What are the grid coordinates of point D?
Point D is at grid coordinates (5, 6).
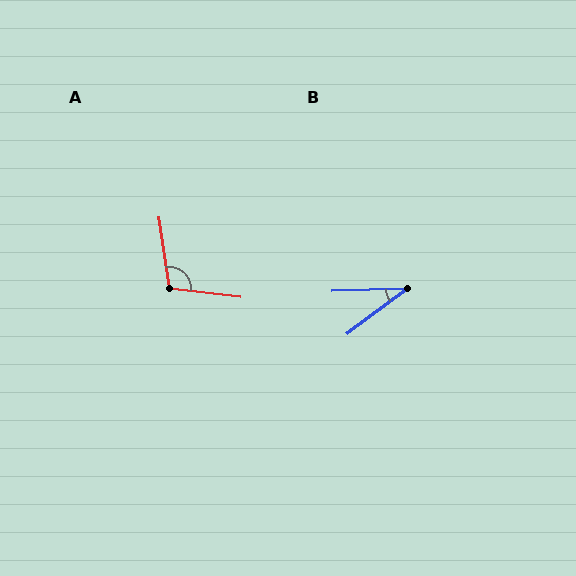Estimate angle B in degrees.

* * *

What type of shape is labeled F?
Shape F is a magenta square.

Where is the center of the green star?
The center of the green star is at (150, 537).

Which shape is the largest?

> **Given instruction**
Starting at the line that contains "Where is the center of the green star?" and stopping at the line that contains "Which shape is the largest?", transcribe the lines exactly; both boundary lines are to be included.

> **Expected answer**
Where is the center of the green star?
The center of the green star is at (150, 537).

Which shape is the largest?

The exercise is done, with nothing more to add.